[Data records]

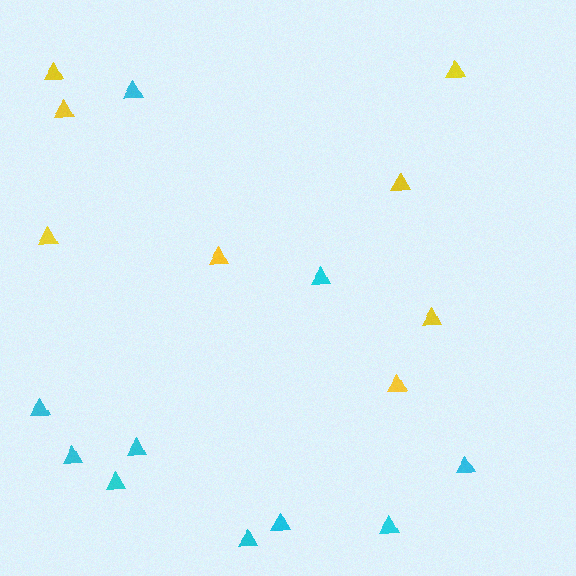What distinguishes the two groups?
There are 2 groups: one group of yellow triangles (8) and one group of cyan triangles (10).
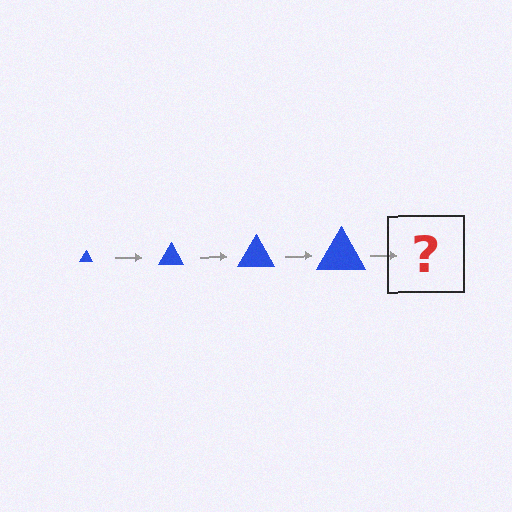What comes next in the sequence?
The next element should be a blue triangle, larger than the previous one.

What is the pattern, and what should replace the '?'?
The pattern is that the triangle gets progressively larger each step. The '?' should be a blue triangle, larger than the previous one.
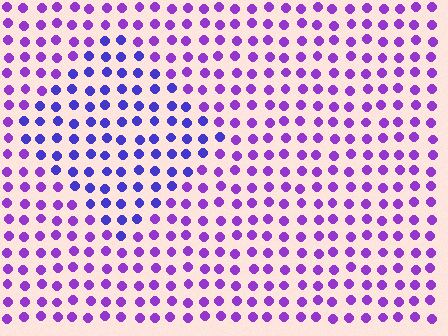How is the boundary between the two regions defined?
The boundary is defined purely by a slight shift in hue (about 32 degrees). Spacing, size, and orientation are identical on both sides.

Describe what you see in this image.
The image is filled with small purple elements in a uniform arrangement. A diamond-shaped region is visible where the elements are tinted to a slightly different hue, forming a subtle color boundary.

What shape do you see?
I see a diamond.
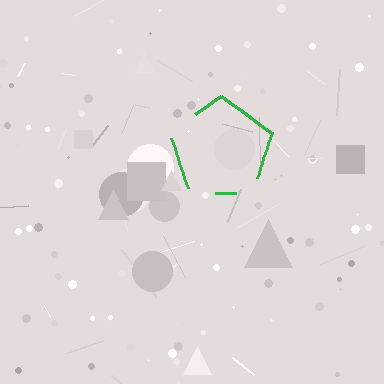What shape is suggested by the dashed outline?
The dashed outline suggests a pentagon.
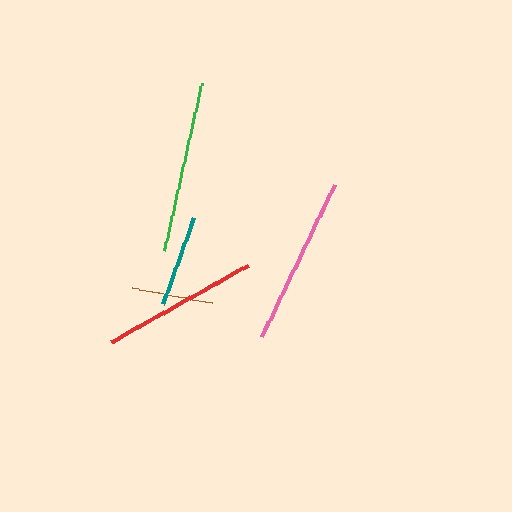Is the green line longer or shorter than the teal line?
The green line is longer than the teal line.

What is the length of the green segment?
The green segment is approximately 172 pixels long.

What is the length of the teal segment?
The teal segment is approximately 93 pixels long.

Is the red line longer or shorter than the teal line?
The red line is longer than the teal line.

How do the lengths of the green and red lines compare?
The green and red lines are approximately the same length.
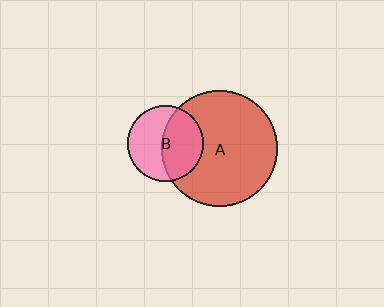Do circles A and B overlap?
Yes.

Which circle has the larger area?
Circle A (red).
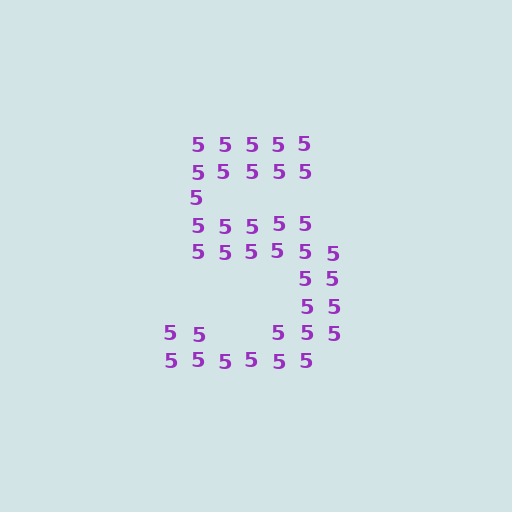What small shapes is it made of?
It is made of small digit 5's.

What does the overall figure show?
The overall figure shows the digit 5.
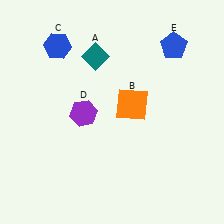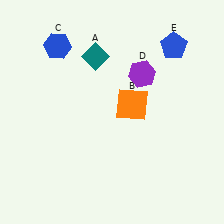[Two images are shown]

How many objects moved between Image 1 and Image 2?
1 object moved between the two images.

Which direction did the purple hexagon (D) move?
The purple hexagon (D) moved up and to the right.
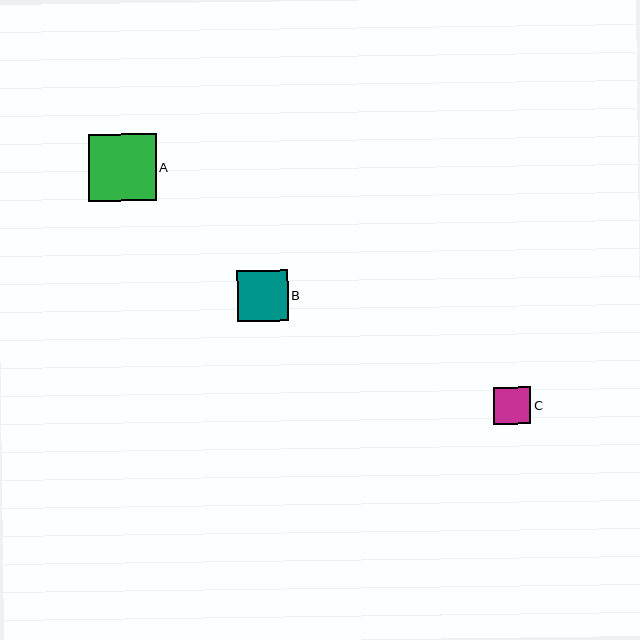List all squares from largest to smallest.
From largest to smallest: A, B, C.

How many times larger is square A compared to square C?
Square A is approximately 1.8 times the size of square C.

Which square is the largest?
Square A is the largest with a size of approximately 67 pixels.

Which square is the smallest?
Square C is the smallest with a size of approximately 37 pixels.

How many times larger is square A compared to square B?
Square A is approximately 1.3 times the size of square B.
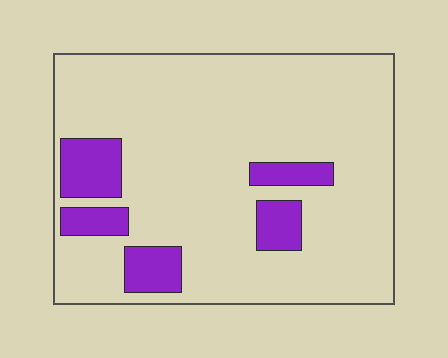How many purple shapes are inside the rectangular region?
5.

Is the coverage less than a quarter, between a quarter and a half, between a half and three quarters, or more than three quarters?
Less than a quarter.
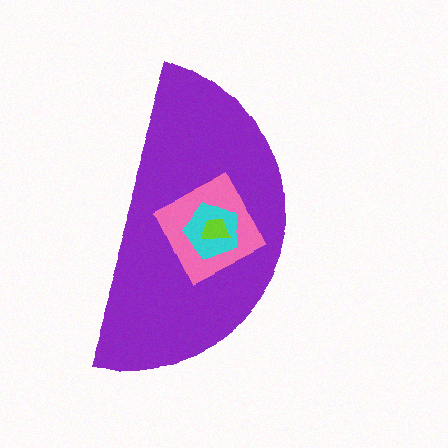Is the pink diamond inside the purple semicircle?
Yes.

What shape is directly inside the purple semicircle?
The pink diamond.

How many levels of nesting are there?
4.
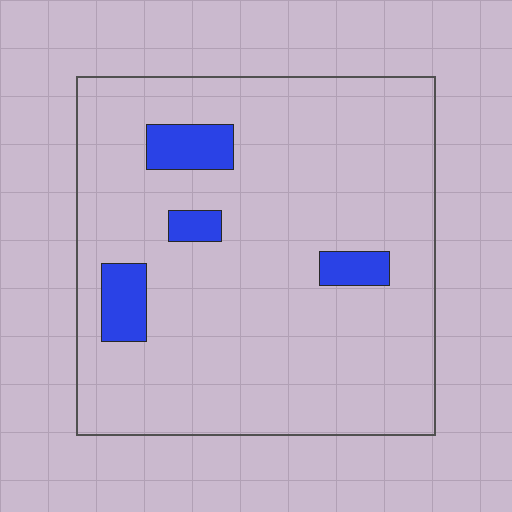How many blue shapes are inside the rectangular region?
4.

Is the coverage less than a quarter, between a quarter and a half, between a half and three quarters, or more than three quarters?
Less than a quarter.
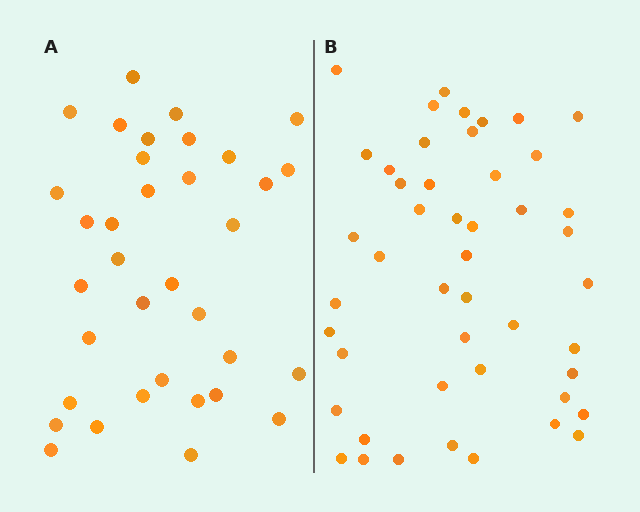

▸ Your goal
Pictures are to be left out; repeat all the remaining data exactly.

▸ Answer to this exercise
What distinguishes the two groups?
There are 2 groups: one group of yellow triangles (8) and one group of cyan triangles (10).
What comes next in the sequence?
The next element should be a blue triangle, larger than the previous one.

What is the pattern, and what should replace the '?'?
The pattern is that the triangle gets progressively larger each step. The '?' should be a blue triangle, larger than the previous one.
How is the boundary between the two regions defined?
The boundary is defined purely by a slight shift in hue (about 32 degrees). Spacing, size, and orientation are identical on both sides.

Describe what you see in this image.
The image is filled with small purple elements in a uniform arrangement. A diamond-shaped region is visible where the elements are tinted to a slightly different hue, forming a subtle color boundary.

What shape do you see?
I see a diamond.
What shape is suggested by the dashed outline?
The dashed outline suggests a pentagon.
Is the green line longer or shorter than the teal line?
The green line is longer than the teal line.

What is the length of the green segment?
The green segment is approximately 172 pixels long.

What is the length of the teal segment?
The teal segment is approximately 93 pixels long.

Is the red line longer or shorter than the teal line?
The red line is longer than the teal line.

How do the lengths of the green and red lines compare?
The green and red lines are approximately the same length.
Do circles A and B overlap?
Yes.

Which circle has the larger area?
Circle A (red).
What small shapes is it made of?
It is made of small digit 5's.

What does the overall figure show?
The overall figure shows the digit 5.
[Two images are shown]

How many objects moved between Image 1 and Image 2?
1 object moved between the two images.

Which direction did the purple hexagon (D) move?
The purple hexagon (D) moved up and to the right.
List all squares from largest to smallest.
From largest to smallest: A, B, C.

How many times larger is square A compared to square C?
Square A is approximately 1.8 times the size of square C.

Which square is the largest?
Square A is the largest with a size of approximately 67 pixels.

Which square is the smallest?
Square C is the smallest with a size of approximately 37 pixels.

How many times larger is square A compared to square B?
Square A is approximately 1.3 times the size of square B.
How many purple shapes are inside the rectangular region?
5.

Is the coverage less than a quarter, between a quarter and a half, between a half and three quarters, or more than three quarters?
Less than a quarter.
Is the pink diamond inside the purple semicircle?
Yes.

What shape is directly inside the purple semicircle?
The pink diamond.

How many levels of nesting are there?
4.
How many blue shapes are inside the rectangular region?
4.

Is the coverage less than a quarter, between a quarter and a half, between a half and three quarters, or more than three quarters?
Less than a quarter.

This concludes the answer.